**Set problem**
Will you extract the entries word for word? Images should not appear in the copy.
──────── Task material
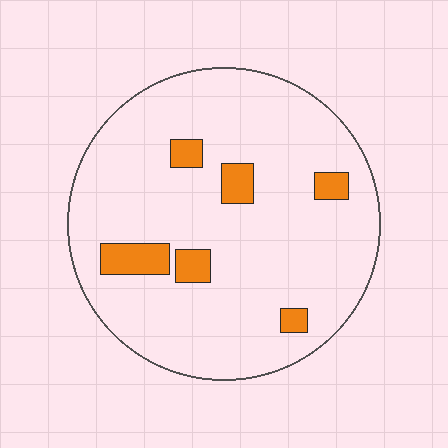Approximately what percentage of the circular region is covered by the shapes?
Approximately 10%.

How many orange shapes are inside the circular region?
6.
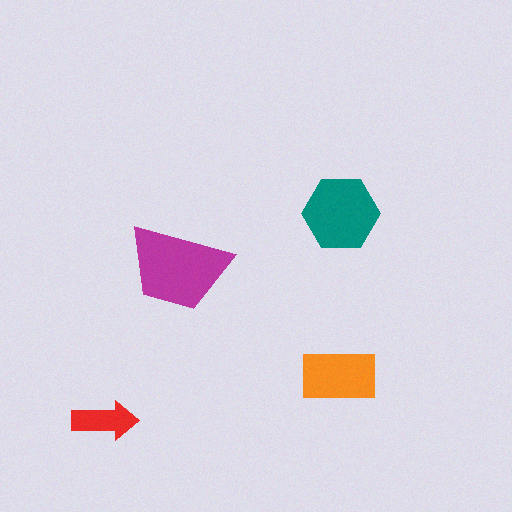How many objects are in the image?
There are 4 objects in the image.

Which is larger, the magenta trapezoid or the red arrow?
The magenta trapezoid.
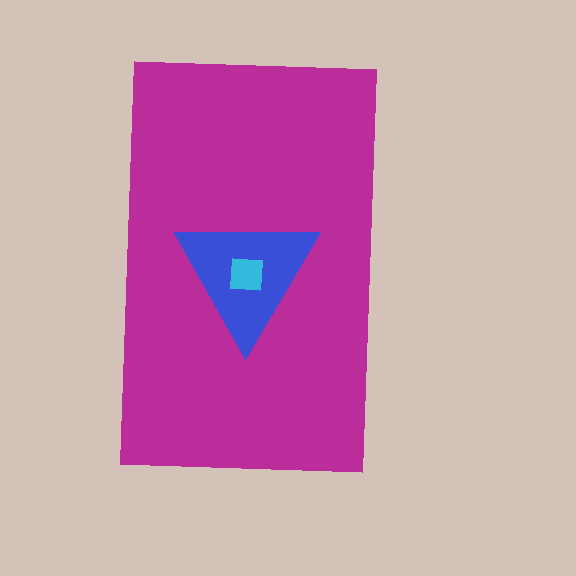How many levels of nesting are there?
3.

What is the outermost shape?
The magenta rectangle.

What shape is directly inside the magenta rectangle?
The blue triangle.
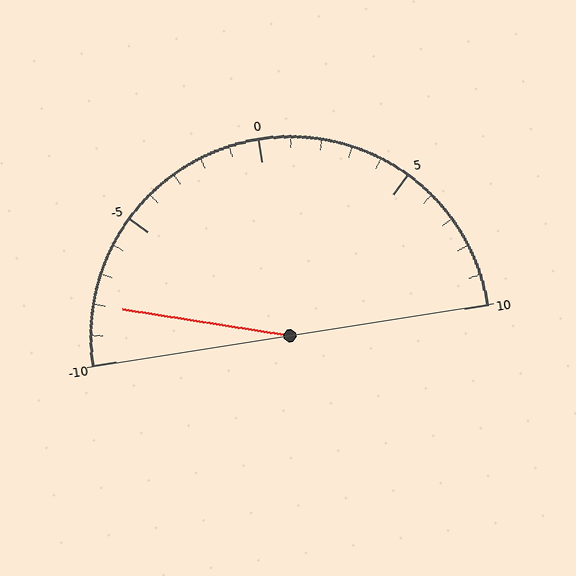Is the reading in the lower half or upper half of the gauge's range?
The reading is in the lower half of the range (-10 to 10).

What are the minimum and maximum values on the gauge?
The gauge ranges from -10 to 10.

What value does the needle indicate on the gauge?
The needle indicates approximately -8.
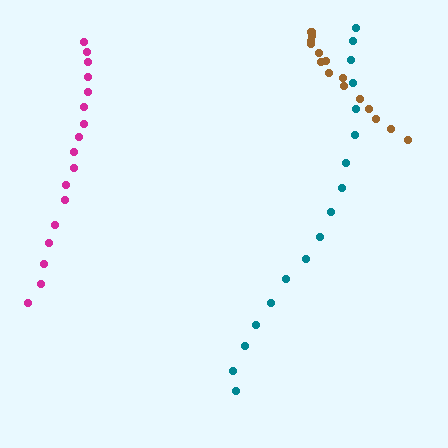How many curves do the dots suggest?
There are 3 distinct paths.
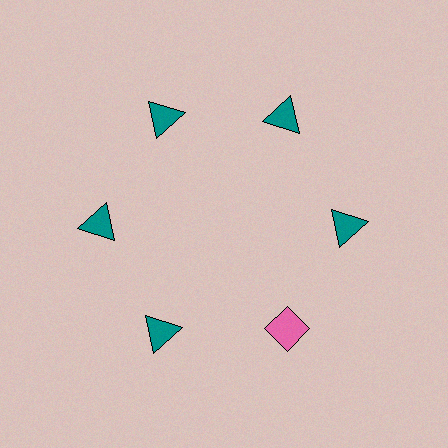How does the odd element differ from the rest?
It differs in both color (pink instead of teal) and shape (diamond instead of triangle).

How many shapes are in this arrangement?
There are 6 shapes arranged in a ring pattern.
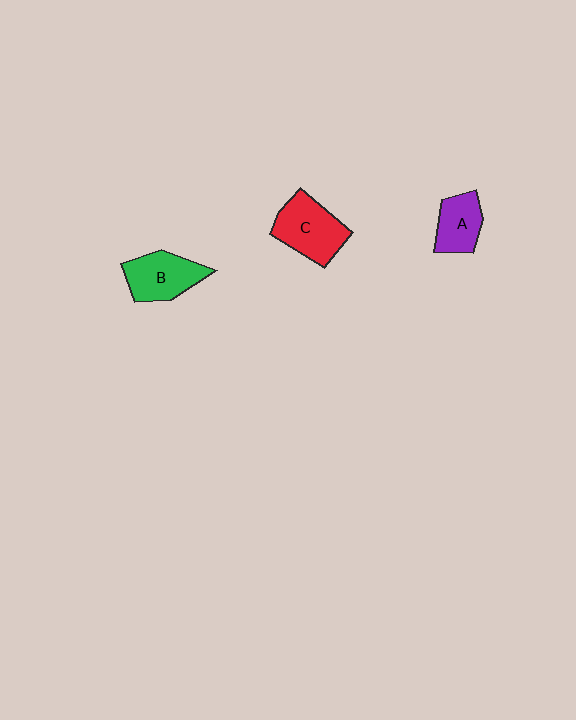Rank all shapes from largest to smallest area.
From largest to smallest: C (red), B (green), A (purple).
────────────────
**Exercise output**
Approximately what percentage of the circular region is covered by the shapes?
Approximately 10%.

How many orange shapes are inside the circular region?
6.
How many objects are in the image?
There are 4 objects in the image.

Which is larger, the magenta trapezoid or the red arrow?
The magenta trapezoid.
How many levels of nesting are there?
3.

What is the outermost shape?
The magenta rectangle.

What shape is directly inside the magenta rectangle?
The blue triangle.
Is the reading in the lower half or upper half of the gauge's range?
The reading is in the lower half of the range (-10 to 10).

What are the minimum and maximum values on the gauge?
The gauge ranges from -10 to 10.

What value does the needle indicate on the gauge?
The needle indicates approximately -8.
How many curves do the dots suggest?
There are 3 distinct paths.
How does the odd element differ from the rest?
It differs in both color (pink instead of teal) and shape (diamond instead of triangle).

How many shapes are in this arrangement?
There are 6 shapes arranged in a ring pattern.
Rank all shapes from largest to smallest area.
From largest to smallest: C (red), B (green), A (purple).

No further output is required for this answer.